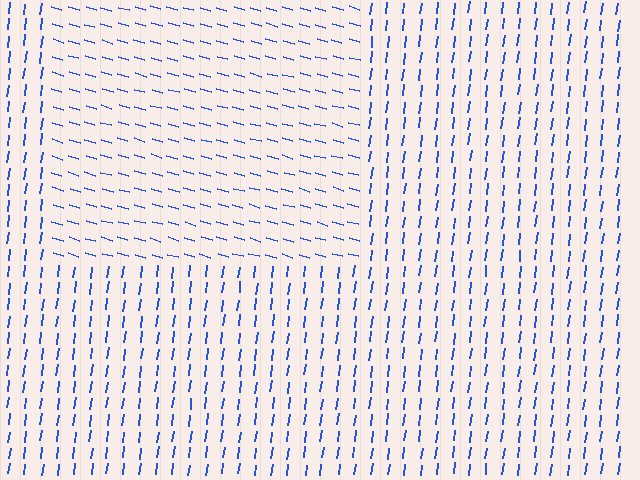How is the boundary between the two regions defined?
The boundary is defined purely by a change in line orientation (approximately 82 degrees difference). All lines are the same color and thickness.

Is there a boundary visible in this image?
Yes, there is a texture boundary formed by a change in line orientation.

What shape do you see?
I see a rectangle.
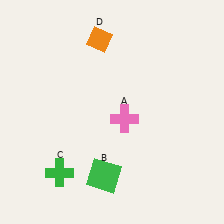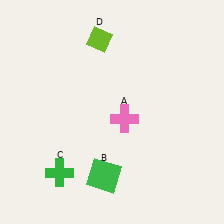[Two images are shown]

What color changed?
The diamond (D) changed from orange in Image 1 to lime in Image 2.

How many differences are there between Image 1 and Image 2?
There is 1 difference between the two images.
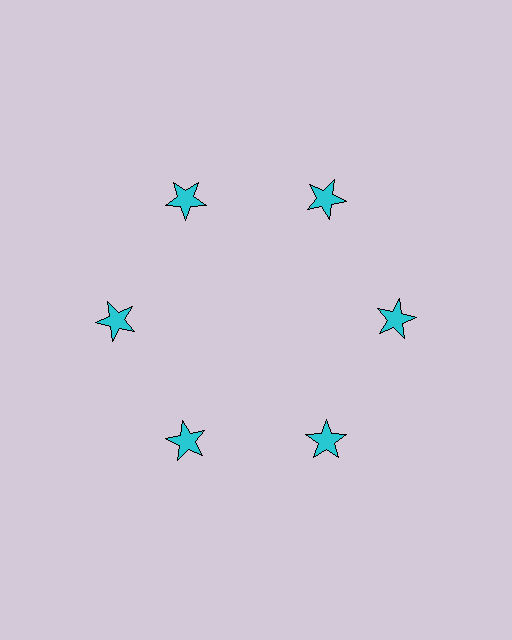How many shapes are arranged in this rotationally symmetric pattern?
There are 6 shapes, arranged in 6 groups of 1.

...

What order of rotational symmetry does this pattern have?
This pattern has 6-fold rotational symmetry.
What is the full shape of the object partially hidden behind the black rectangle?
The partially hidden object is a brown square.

...

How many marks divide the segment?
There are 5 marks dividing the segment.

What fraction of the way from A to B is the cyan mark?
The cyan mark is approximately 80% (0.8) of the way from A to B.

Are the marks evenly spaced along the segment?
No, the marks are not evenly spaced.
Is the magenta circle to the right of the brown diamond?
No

#### What is being asked
Extract exactly, and only, the lines from the one with "How is the boundary" to the one with "[Two images are shown]", both ends counted. Leave the images behind.

#### Written solution
How is the boundary between the two regions defined?
The boundary is defined purely by a change in line orientation (approximately 82 degrees difference). All lines are the same color and thickness.

Is there a boundary visible in this image?
Yes, there is a texture boundary formed by a change in line orientation.

What shape do you see?
I see a rectangle.
[Two images are shown]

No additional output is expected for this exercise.